▸ What you will do:
From the line with "Without counting them" to the line with "[Two images are shown]", both lines included, set down exactly those lines, please, and no others.
::: The data
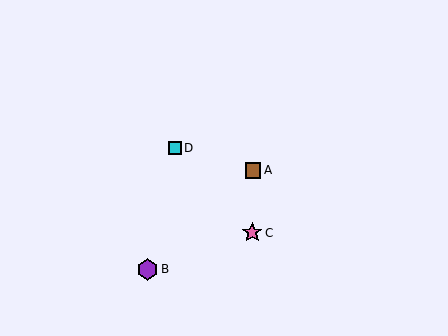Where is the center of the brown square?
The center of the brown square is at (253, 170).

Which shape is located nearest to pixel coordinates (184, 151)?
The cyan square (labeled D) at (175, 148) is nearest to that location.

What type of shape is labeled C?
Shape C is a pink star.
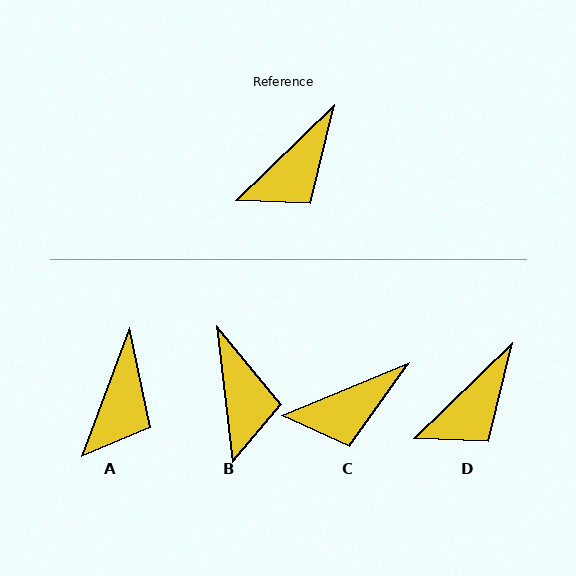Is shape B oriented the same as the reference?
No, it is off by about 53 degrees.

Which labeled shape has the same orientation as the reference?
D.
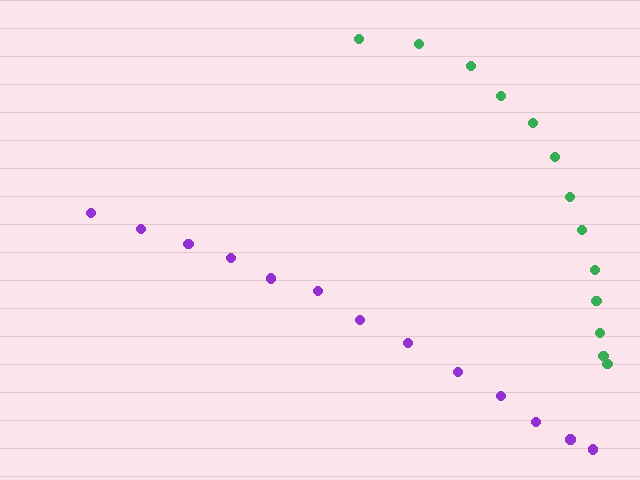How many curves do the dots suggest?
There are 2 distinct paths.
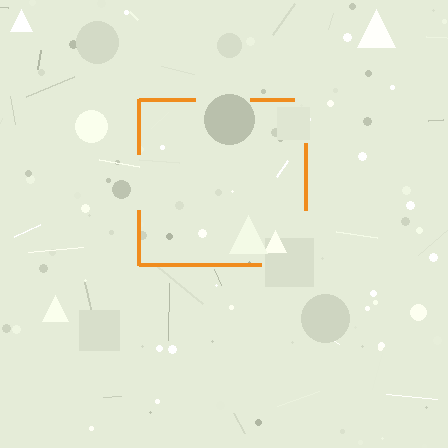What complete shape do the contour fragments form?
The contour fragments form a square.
::::::
::: The data
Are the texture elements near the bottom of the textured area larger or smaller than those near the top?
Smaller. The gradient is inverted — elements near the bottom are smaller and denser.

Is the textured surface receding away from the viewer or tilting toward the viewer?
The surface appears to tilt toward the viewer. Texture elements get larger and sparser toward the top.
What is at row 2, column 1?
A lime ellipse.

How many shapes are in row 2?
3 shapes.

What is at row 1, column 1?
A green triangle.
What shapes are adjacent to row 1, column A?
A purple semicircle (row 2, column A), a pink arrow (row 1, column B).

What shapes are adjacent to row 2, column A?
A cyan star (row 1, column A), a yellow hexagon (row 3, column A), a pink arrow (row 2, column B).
::::::
::: The data
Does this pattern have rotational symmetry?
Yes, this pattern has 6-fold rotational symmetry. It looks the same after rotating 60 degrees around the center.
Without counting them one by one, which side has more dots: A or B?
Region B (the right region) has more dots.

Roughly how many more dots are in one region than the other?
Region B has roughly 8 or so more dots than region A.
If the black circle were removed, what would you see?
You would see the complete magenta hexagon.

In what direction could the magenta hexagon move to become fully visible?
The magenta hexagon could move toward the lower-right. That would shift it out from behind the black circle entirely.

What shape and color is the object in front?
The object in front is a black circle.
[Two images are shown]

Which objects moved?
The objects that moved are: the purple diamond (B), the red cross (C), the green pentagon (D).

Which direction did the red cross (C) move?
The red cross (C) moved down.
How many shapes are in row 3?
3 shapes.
::::::
▸ Answer to the task:
Without counting them one by one, which side has more dots: A or B?
Region B (the right region) has more dots.

Roughly how many more dots are in one region than the other?
Region B has roughly 8 or so more dots than region A.
If the black circle were removed, what would you see?
You would see the complete magenta hexagon.

In what direction could the magenta hexagon move to become fully visible?
The magenta hexagon could move toward the lower-right. That would shift it out from behind the black circle entirely.

What shape and color is the object in front?
The object in front is a black circle.
[Two images are shown]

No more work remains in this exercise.